Stored items
──────────

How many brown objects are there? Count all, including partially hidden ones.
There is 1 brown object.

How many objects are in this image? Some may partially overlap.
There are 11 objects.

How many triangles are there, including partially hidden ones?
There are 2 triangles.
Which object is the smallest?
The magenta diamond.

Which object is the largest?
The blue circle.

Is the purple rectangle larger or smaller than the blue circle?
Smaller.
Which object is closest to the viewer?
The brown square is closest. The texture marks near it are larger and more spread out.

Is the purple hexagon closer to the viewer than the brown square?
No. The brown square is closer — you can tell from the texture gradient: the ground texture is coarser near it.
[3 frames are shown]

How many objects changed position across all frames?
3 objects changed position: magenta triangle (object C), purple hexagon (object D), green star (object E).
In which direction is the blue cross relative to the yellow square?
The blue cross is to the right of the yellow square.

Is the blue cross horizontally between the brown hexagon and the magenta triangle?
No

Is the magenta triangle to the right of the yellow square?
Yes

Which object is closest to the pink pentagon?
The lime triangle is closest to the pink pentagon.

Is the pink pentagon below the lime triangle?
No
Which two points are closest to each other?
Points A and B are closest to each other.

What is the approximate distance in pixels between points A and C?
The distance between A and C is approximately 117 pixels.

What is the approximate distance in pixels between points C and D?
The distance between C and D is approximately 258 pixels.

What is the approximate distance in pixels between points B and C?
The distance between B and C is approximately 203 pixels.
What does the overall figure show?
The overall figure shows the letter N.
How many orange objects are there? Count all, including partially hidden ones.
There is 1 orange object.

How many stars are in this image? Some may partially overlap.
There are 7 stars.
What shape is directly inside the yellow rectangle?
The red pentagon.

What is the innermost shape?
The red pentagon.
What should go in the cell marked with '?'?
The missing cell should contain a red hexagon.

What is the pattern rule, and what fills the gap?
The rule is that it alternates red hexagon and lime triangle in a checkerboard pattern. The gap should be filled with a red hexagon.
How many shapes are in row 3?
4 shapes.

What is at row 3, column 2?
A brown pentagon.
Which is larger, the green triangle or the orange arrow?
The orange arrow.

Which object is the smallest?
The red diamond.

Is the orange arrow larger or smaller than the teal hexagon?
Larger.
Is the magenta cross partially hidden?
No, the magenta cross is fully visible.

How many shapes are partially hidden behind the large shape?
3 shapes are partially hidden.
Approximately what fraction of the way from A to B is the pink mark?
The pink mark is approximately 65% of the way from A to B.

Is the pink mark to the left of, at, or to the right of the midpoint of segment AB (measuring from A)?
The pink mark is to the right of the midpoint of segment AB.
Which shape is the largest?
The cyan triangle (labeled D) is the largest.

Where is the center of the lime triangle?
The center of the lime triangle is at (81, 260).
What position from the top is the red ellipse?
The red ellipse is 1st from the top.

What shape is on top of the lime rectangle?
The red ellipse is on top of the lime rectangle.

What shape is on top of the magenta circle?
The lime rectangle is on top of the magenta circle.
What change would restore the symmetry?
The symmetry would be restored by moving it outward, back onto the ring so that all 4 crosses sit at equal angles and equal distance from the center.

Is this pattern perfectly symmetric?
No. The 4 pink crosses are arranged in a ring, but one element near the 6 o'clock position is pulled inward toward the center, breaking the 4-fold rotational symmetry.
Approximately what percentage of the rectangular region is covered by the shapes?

──────────

Return the line that contains "What is at row 3, column 2?" and all lines after it, verbatim, and nothing else.

What is at row 3, column 2?
A brown pentagon.
Which is larger, the green triangle or the orange arrow?
The orange arrow.

Which object is the smallest?
The red diamond.

Is the orange arrow larger or smaller than the teal hexagon?
Larger.
Is the magenta cross partially hidden?
No, the magenta cross is fully visible.

How many shapes are partially hidden behind the large shape?
3 shapes are partially hidden.
Approximately what fraction of the way from A to B is the pink mark?
The pink mark is approximately 65% of the way from A to B.

Is the pink mark to the left of, at, or to the right of the midpoint of segment AB (measuring from A)?
The pink mark is to the right of the midpoint of segment AB.
Which shape is the largest?
The cyan triangle (labeled D) is the largest.

Where is the center of the lime triangle?
The center of the lime triangle is at (81, 260).
What position from the top is the red ellipse?
The red ellipse is 1st from the top.

What shape is on top of the lime rectangle?
The red ellipse is on top of the lime rectangle.

What shape is on top of the magenta circle?
The lime rectangle is on top of the magenta circle.
What change would restore the symmetry?
The symmetry would be restored by moving it outward, back onto the ring so that all 4 crosses sit at equal angles and equal distance from the center.

Is this pattern perfectly symmetric?
No. The 4 pink crosses are arranged in a ring, but one element near the 6 o'clock position is pulled inward toward the center, breaking the 4-fold rotational symmetry.
Approximately what percentage of the rectangular region is covered by the shapes?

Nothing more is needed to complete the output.